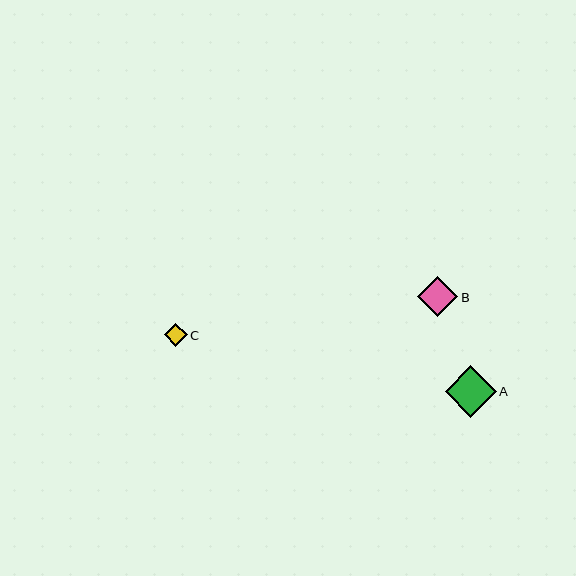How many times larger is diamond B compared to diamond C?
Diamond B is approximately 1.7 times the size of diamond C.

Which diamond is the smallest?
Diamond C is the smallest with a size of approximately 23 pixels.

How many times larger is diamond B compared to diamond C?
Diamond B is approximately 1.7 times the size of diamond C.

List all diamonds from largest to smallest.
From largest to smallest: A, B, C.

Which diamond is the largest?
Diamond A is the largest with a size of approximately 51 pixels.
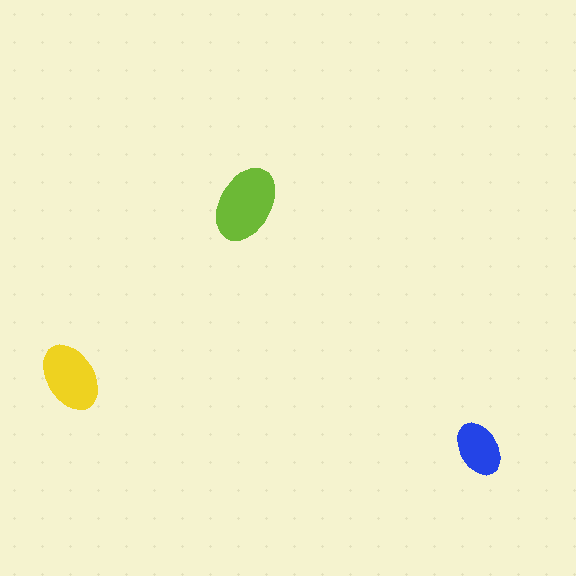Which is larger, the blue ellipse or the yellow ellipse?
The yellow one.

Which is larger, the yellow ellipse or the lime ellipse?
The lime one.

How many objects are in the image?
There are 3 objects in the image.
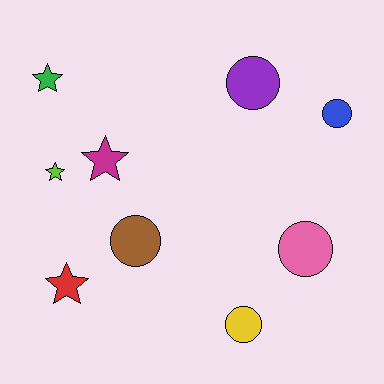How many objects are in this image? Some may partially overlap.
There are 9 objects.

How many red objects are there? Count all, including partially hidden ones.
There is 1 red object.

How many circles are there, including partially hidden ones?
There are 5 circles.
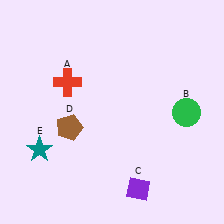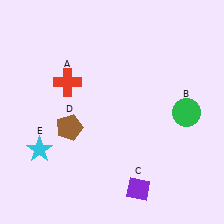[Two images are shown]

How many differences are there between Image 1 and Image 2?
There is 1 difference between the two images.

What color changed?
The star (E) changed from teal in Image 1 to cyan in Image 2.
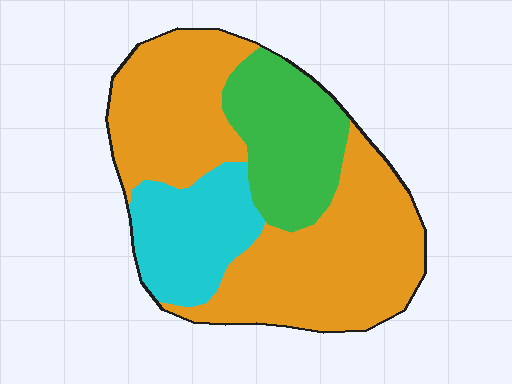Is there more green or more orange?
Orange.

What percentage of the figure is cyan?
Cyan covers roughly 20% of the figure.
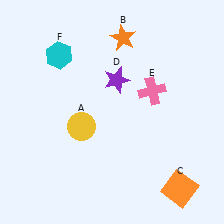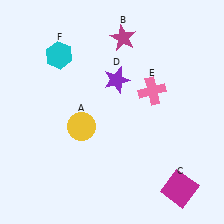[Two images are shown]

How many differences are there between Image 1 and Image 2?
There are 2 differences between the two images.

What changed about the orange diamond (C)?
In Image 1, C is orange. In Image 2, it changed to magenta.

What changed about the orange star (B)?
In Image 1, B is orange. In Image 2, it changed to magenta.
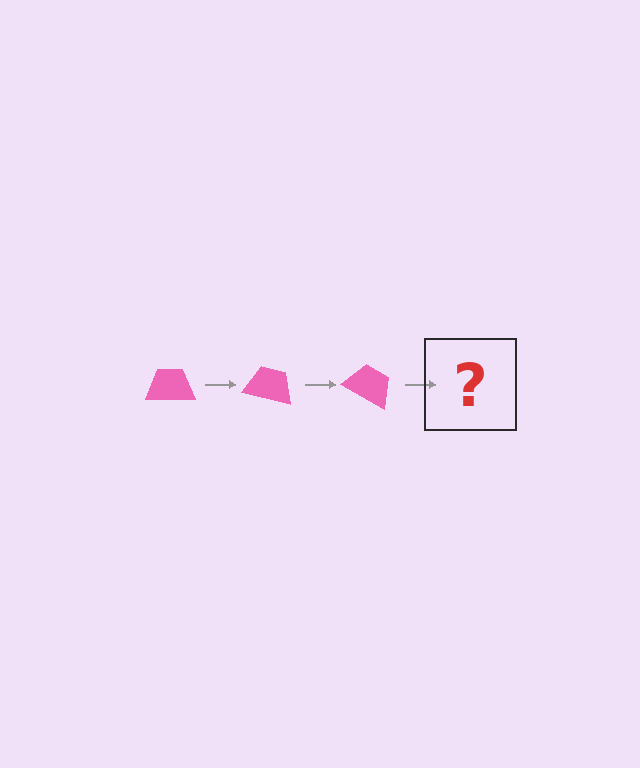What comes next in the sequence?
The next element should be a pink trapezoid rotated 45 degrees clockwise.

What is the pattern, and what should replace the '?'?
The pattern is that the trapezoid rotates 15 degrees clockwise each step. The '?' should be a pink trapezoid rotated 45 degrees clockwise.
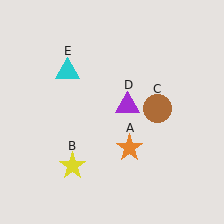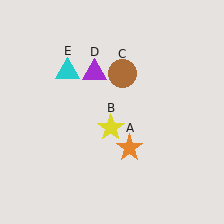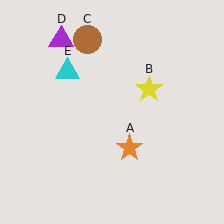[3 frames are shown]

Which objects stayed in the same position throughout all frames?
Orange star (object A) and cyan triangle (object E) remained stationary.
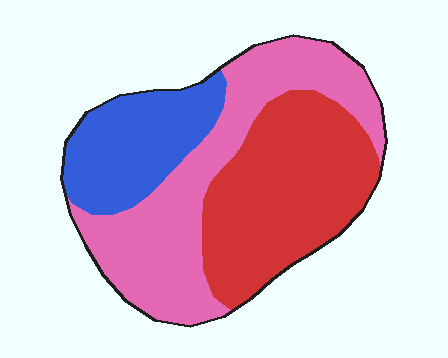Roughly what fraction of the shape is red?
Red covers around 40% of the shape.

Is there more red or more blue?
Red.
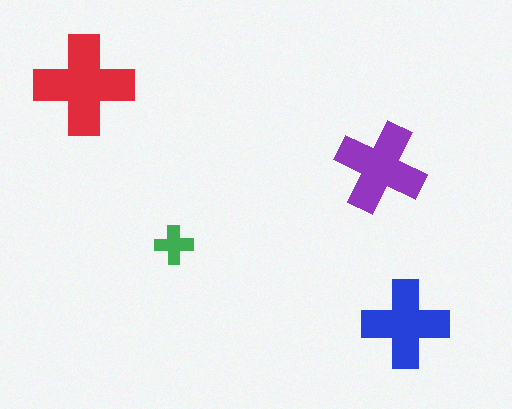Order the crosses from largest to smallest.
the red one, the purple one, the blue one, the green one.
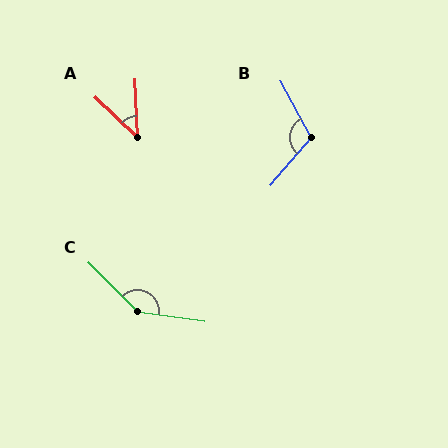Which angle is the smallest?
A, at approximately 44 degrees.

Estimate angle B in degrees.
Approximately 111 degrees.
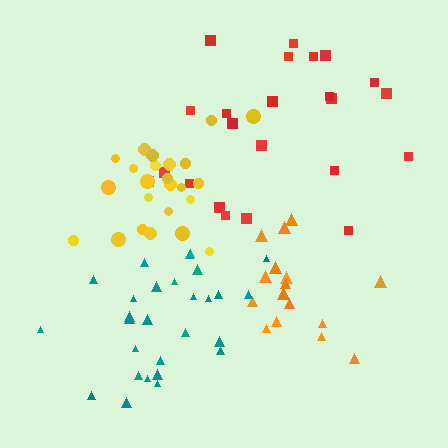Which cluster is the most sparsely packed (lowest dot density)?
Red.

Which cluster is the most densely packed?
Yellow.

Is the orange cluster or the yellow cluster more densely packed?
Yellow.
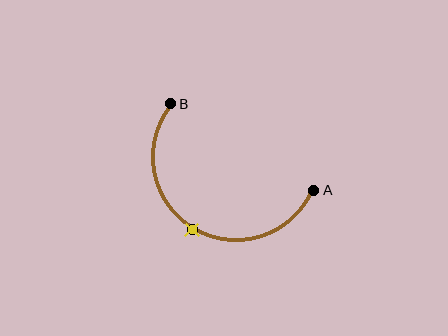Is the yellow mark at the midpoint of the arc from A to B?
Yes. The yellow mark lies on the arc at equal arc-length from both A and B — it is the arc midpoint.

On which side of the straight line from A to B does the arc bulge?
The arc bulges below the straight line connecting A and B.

┄┄┄┄┄┄┄┄┄┄

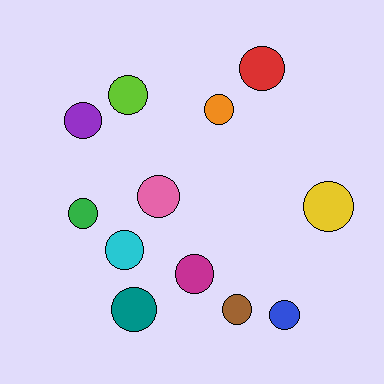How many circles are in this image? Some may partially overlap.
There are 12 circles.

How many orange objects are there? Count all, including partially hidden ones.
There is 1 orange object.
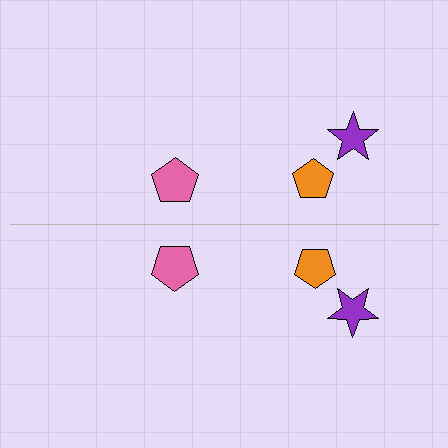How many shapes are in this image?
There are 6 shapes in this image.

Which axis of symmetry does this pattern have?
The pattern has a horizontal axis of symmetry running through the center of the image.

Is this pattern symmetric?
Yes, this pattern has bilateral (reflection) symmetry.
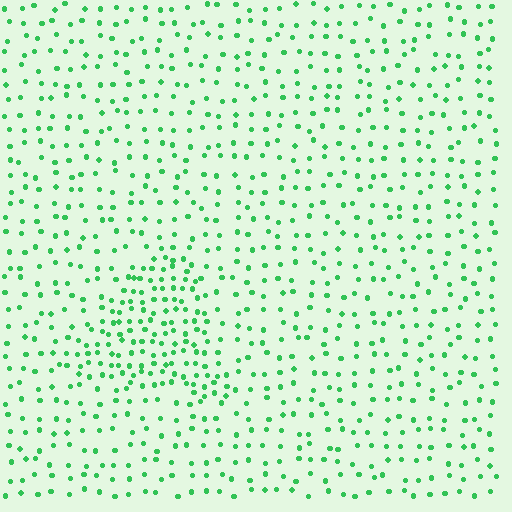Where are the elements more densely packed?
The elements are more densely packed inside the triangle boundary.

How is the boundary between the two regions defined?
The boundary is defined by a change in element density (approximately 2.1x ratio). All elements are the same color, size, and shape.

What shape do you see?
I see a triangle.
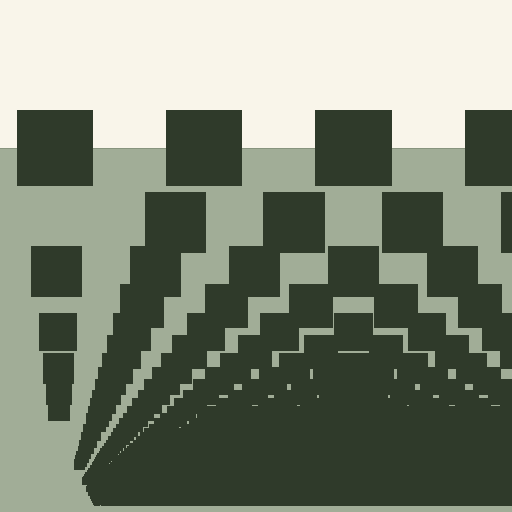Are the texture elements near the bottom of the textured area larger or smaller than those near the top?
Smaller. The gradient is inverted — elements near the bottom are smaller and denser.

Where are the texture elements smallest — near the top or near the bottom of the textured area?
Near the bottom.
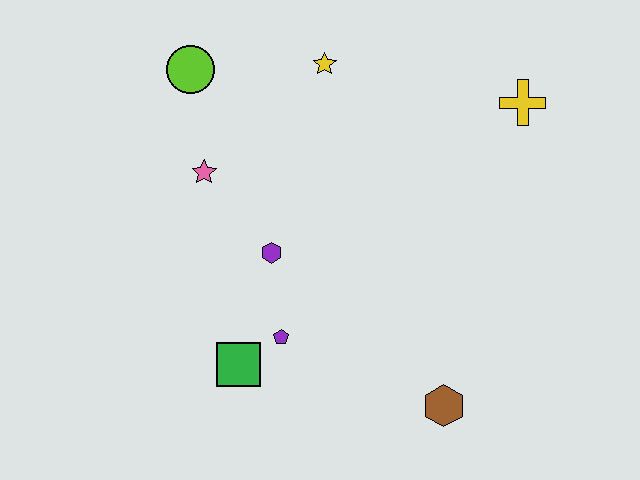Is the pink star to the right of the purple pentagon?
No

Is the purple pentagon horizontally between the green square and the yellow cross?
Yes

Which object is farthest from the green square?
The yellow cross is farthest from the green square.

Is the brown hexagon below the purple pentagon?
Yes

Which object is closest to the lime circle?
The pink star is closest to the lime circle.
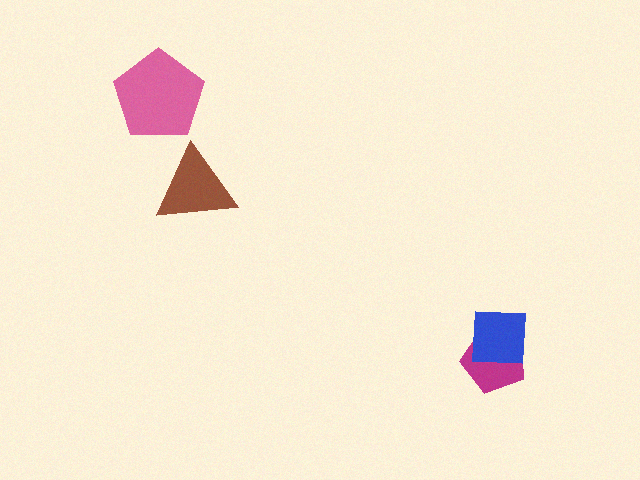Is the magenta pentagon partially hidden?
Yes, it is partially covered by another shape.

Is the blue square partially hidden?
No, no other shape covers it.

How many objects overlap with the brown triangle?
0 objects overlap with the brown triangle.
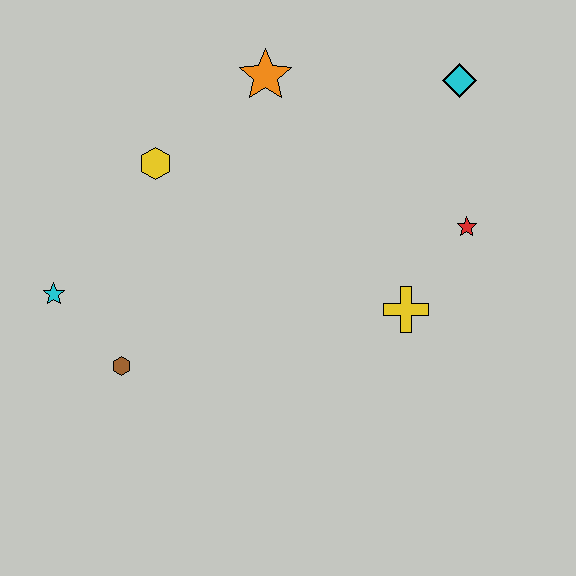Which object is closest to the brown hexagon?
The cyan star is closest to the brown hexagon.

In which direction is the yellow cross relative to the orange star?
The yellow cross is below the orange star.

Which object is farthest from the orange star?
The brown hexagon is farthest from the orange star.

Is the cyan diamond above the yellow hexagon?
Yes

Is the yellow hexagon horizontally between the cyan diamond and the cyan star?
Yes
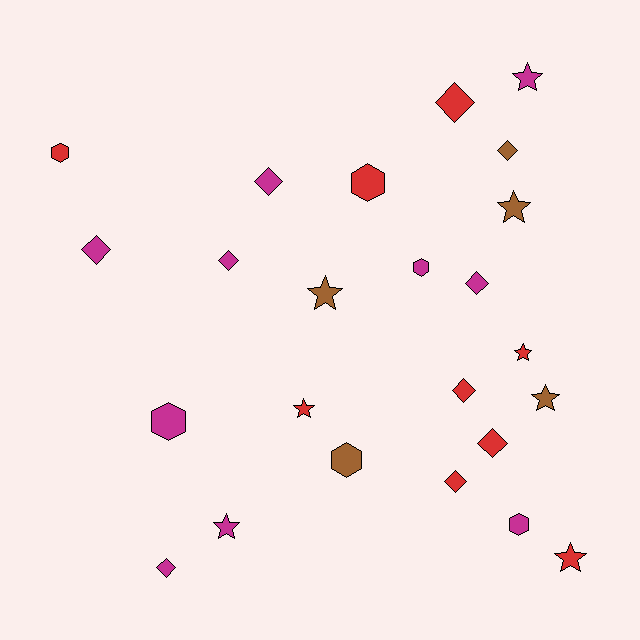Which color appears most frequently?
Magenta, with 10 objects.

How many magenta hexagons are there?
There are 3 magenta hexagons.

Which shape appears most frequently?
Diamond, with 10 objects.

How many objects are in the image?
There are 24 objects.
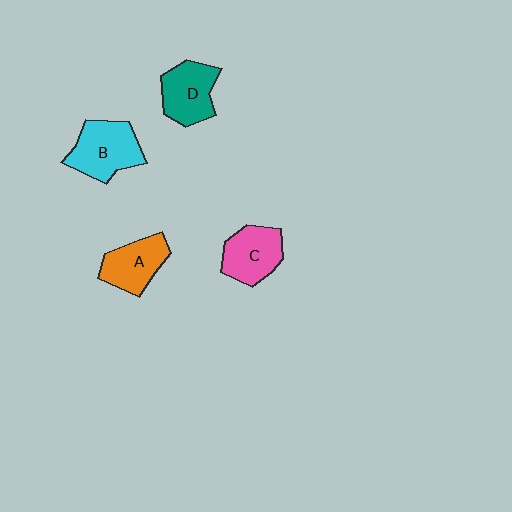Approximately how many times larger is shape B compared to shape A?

┄┄┄┄┄┄┄┄┄┄

**Given task**
Print the line above containing "How many magenta hexagons are there?", the line containing "Approximately how many", and everything between them, exactly as written. Pictures stay out.

**Answer for this exercise**
How many magenta hexagons are there?
There are 3 magenta hexagons.

Which shape appears most frequently?
Diamond, with 10 objects.

How many objects are in the image?
There are 24 objects.
Approximately how many times larger is shape B compared to shape A?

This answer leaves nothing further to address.